Your instructions
Everything from the line containing "Is the cyan cross inside the teal rectangle?" to the line containing "List all line", both lines included, must be copied exactly; nothing else should be.

━━━━━ Provided data

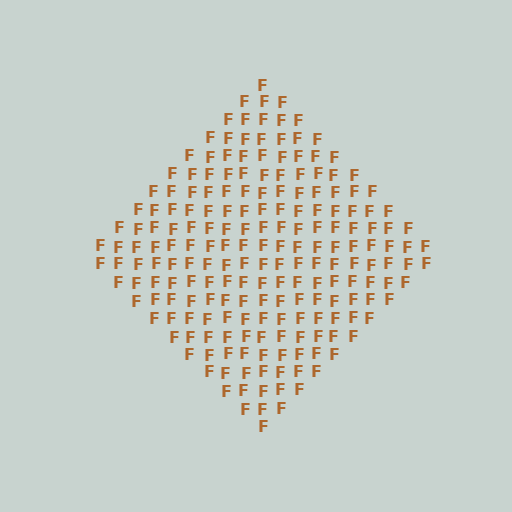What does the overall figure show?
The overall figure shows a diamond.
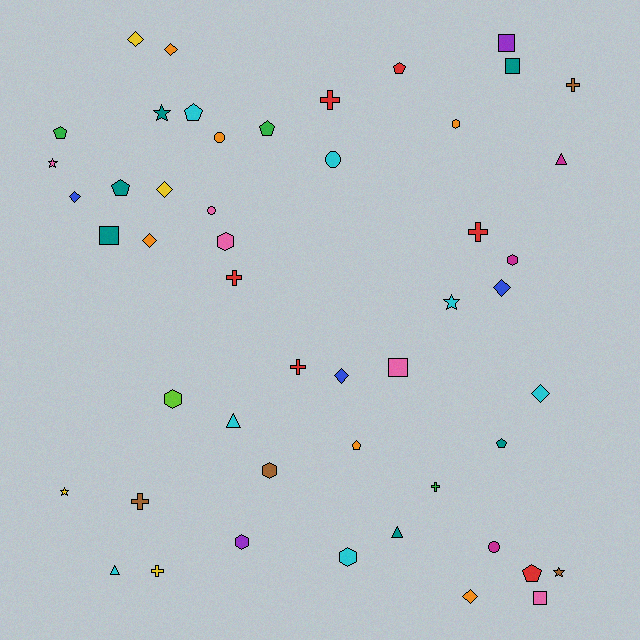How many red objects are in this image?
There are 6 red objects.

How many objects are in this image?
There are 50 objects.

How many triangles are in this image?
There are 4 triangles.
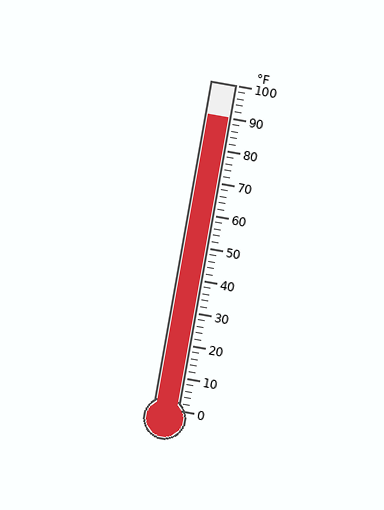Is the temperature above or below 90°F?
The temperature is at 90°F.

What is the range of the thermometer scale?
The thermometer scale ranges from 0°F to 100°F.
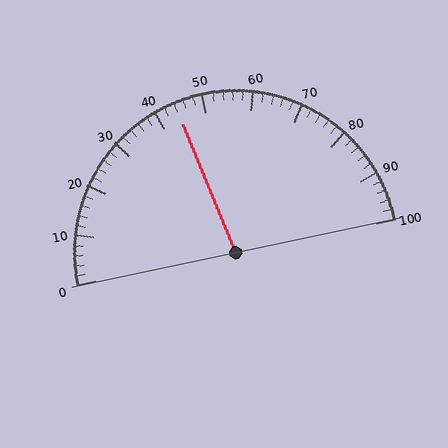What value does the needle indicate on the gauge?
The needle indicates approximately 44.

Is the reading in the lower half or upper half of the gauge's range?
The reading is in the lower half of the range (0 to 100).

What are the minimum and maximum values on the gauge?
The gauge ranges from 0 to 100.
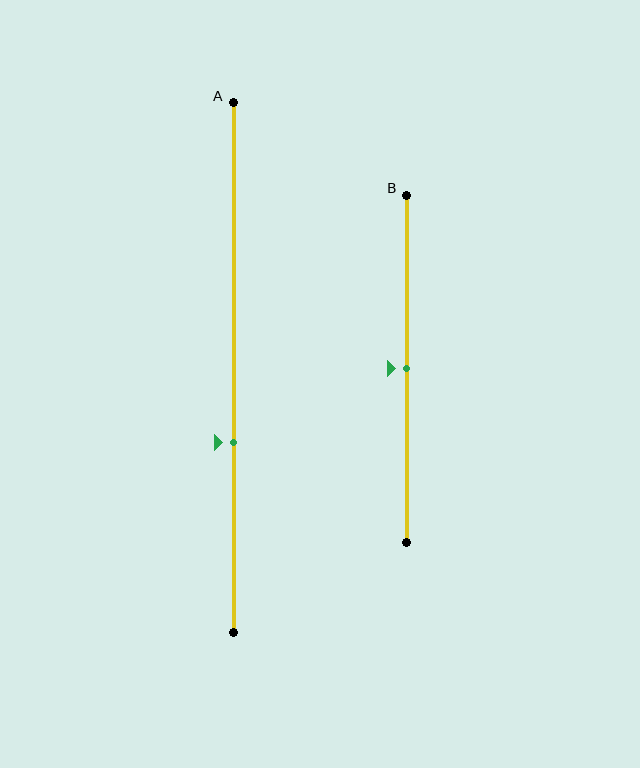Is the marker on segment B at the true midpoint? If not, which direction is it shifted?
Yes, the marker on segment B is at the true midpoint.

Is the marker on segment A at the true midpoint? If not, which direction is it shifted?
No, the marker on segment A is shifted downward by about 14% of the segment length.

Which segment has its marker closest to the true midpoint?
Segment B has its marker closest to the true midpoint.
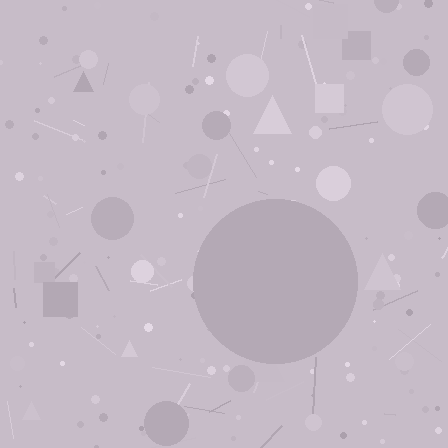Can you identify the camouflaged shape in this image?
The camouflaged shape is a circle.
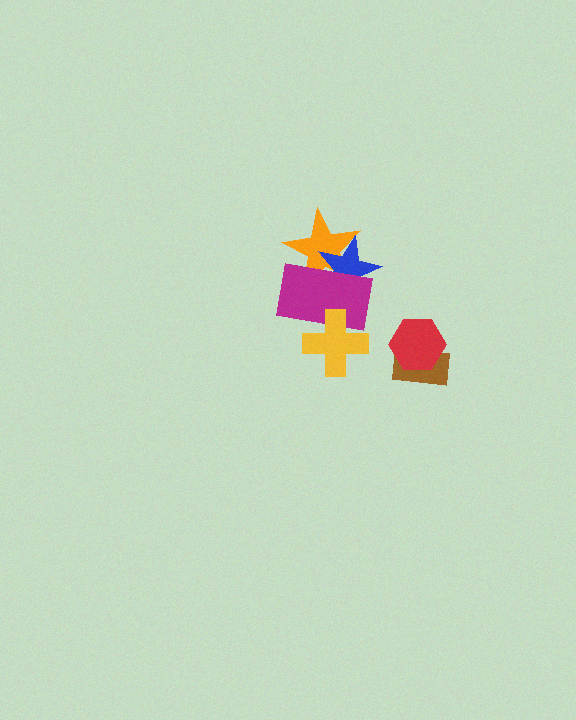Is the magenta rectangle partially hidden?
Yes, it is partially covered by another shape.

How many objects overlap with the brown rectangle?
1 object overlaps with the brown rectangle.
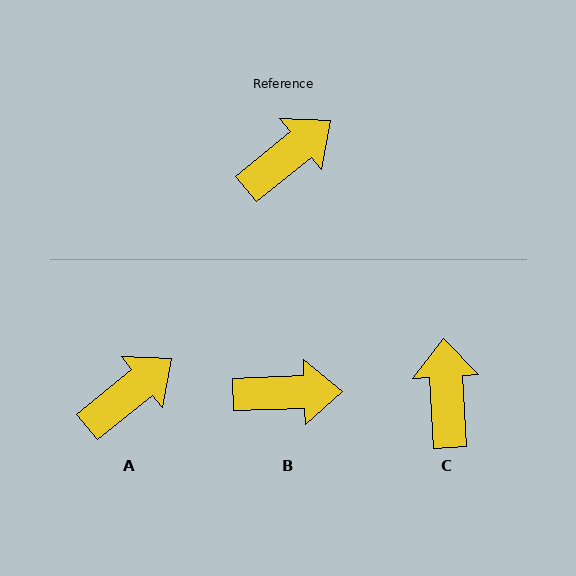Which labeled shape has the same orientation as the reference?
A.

━━━━━━━━━━
━━━━━ Provided data

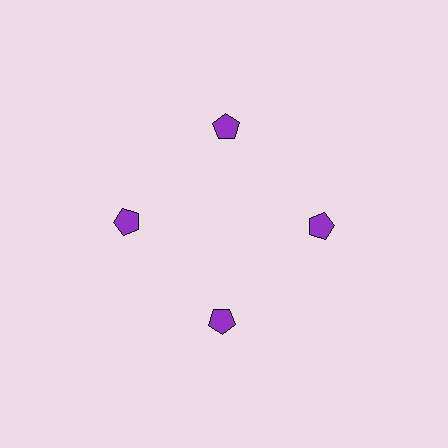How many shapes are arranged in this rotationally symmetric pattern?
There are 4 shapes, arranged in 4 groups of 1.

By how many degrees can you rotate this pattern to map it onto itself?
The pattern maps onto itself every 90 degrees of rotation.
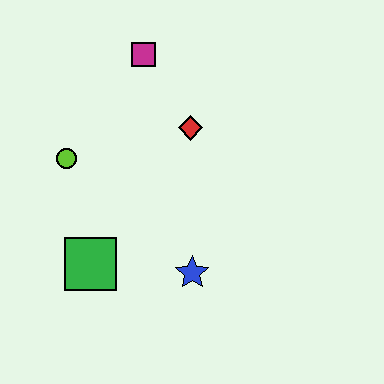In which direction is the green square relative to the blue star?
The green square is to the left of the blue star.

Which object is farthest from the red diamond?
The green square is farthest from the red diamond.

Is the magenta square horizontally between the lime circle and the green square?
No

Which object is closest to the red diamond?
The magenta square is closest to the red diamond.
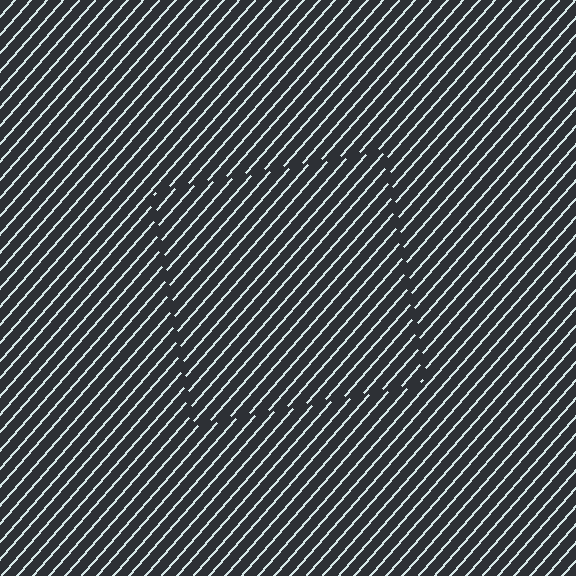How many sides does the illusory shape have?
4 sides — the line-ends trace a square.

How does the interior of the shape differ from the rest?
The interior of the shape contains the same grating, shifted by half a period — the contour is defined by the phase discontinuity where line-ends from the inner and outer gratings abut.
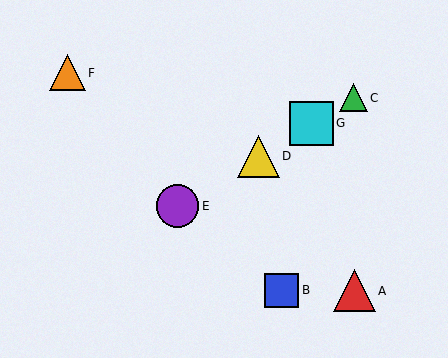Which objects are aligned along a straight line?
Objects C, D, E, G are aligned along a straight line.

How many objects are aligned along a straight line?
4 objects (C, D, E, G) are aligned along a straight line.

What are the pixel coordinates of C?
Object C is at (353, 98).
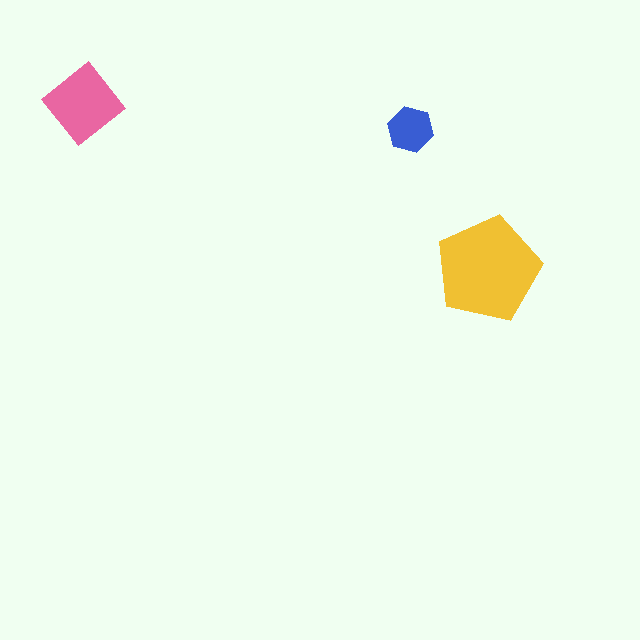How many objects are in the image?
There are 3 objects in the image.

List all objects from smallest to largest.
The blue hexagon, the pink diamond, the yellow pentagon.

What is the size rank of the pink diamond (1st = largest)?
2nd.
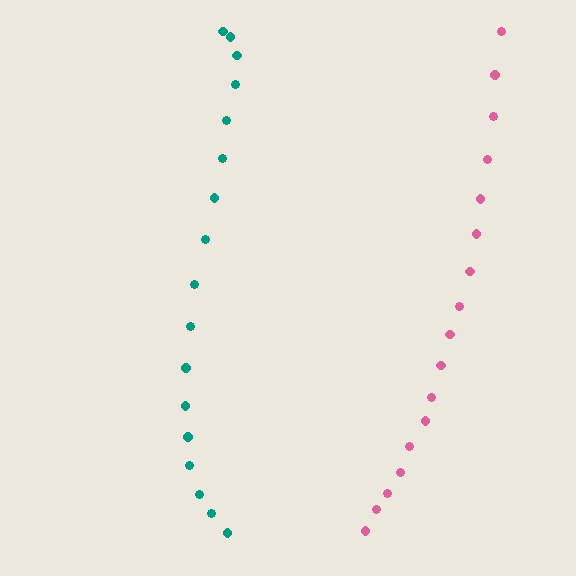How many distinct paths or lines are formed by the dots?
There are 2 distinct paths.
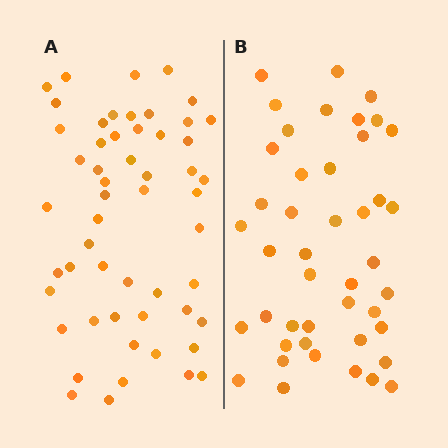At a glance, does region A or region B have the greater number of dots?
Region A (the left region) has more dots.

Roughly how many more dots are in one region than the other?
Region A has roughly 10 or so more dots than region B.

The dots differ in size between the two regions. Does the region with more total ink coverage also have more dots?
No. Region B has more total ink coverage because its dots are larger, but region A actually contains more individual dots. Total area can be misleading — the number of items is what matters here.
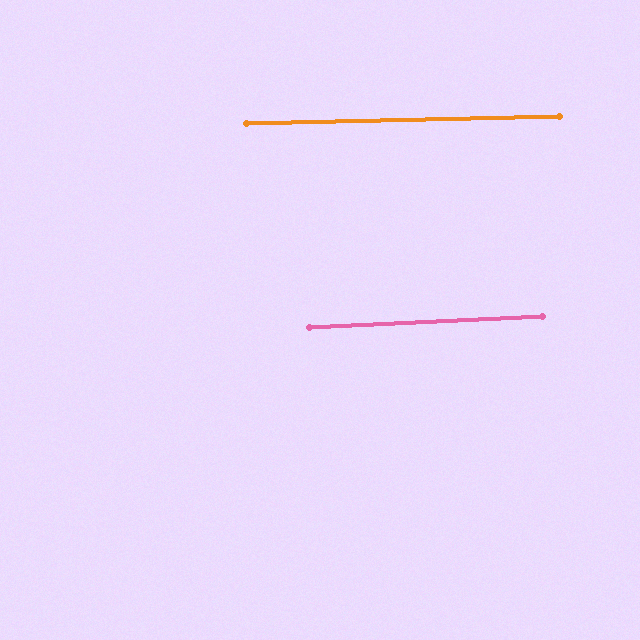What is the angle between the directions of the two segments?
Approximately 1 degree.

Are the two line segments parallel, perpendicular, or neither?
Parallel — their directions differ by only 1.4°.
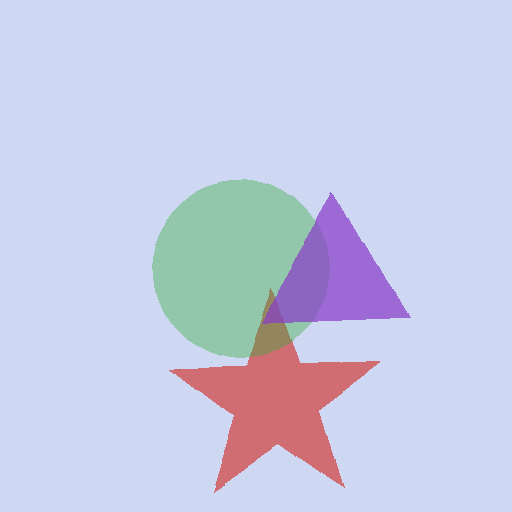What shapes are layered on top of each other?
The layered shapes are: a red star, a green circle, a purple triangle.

━━━━━━━━━━
━━━━━ Provided data

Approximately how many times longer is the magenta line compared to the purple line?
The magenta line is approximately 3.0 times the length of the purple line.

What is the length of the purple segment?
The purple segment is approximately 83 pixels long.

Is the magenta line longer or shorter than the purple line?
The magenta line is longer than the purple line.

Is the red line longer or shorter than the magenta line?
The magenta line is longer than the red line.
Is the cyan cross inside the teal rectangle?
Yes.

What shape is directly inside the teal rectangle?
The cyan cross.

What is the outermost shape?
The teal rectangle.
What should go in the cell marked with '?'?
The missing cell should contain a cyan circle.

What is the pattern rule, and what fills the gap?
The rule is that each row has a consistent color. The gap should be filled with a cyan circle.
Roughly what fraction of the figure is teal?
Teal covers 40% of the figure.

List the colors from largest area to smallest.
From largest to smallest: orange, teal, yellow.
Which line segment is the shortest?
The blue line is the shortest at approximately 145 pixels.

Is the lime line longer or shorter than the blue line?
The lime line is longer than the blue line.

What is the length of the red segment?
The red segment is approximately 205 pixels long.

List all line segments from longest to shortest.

━━━━━━━━━━

Exercise output
Is the cyan cross inside the teal rectangle?
Yes.

What shape is directly inside the teal rectangle?
The cyan cross.

What is the outermost shape?
The teal rectangle.
What should go in the cell marked with '?'?
The missing cell should contain a cyan circle.

What is the pattern rule, and what fills the gap?
The rule is that each row has a consistent color. The gap should be filled with a cyan circle.
Roughly what fraction of the figure is teal?
Teal covers 40% of the figure.

List the colors from largest area to smallest.
From largest to smallest: orange, teal, yellow.
Which line segment is the shortest?
The blue line is the shortest at approximately 145 pixels.

Is the lime line longer or shorter than the blue line?
The lime line is longer than the blue line.

What is the length of the red segment?
The red segment is approximately 205 pixels long.

List all line segments from longest to shortest.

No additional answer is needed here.